## begin Given records

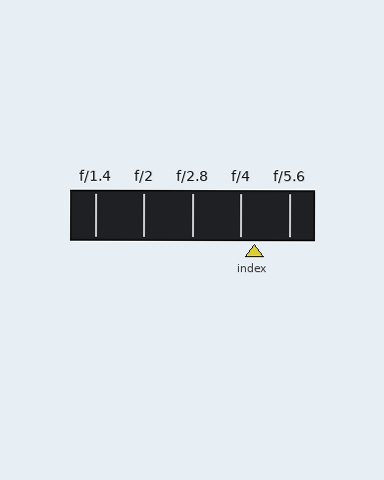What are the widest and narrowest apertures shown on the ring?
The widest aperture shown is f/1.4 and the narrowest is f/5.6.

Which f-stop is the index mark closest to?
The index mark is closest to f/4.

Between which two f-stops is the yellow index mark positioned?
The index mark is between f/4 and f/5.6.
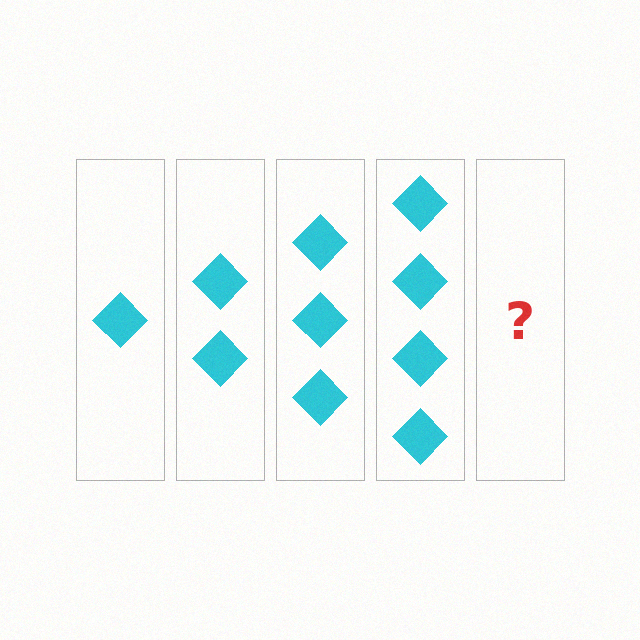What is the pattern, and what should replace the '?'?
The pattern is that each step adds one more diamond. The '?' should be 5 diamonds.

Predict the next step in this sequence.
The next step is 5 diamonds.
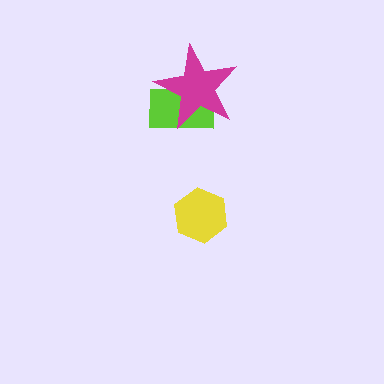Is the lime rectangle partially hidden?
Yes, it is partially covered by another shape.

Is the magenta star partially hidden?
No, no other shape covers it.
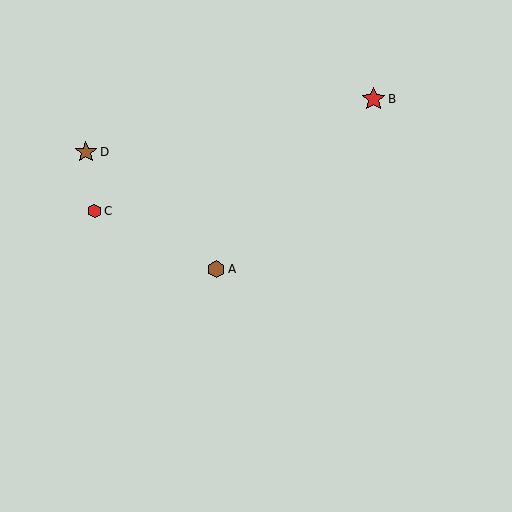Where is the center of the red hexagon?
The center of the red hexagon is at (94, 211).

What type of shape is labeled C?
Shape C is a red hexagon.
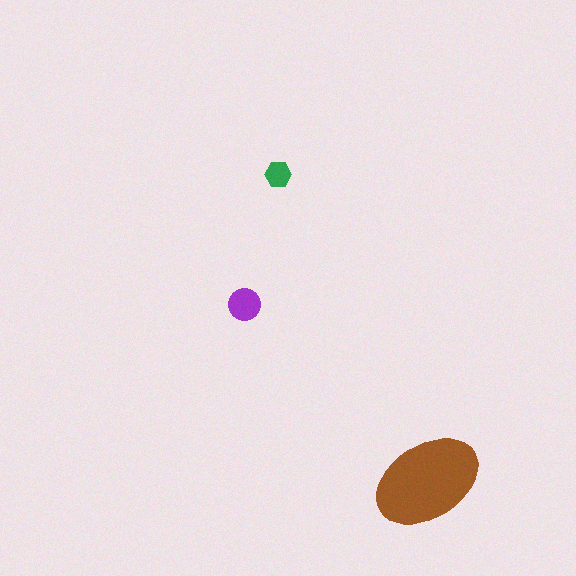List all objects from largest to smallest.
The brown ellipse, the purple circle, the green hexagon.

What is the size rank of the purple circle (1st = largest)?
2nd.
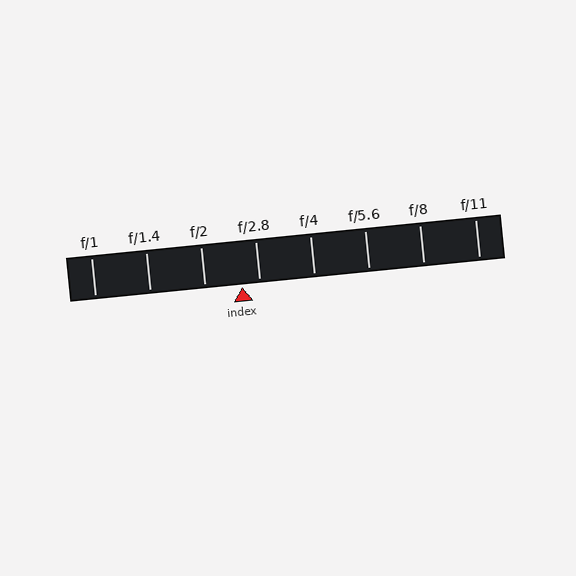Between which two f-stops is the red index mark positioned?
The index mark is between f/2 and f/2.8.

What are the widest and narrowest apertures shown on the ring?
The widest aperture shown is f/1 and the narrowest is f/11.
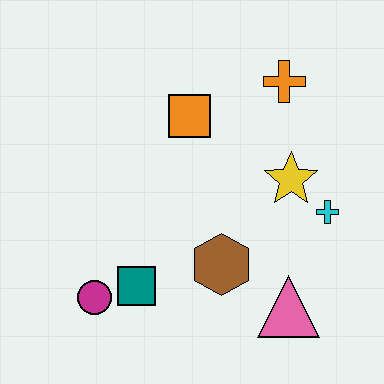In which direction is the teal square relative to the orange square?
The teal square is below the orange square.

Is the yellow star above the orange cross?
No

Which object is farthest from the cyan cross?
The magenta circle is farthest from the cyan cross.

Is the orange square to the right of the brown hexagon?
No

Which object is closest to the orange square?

## end Given records

- _Aim_: Extract, exactly, the lines above that begin at the line containing "Which object is farthest from the cyan cross?" and end at the final line of the records; add no other text.

- _The completed task_:
Which object is farthest from the cyan cross?
The magenta circle is farthest from the cyan cross.

Is the orange square to the right of the brown hexagon?
No

Which object is closest to the orange square?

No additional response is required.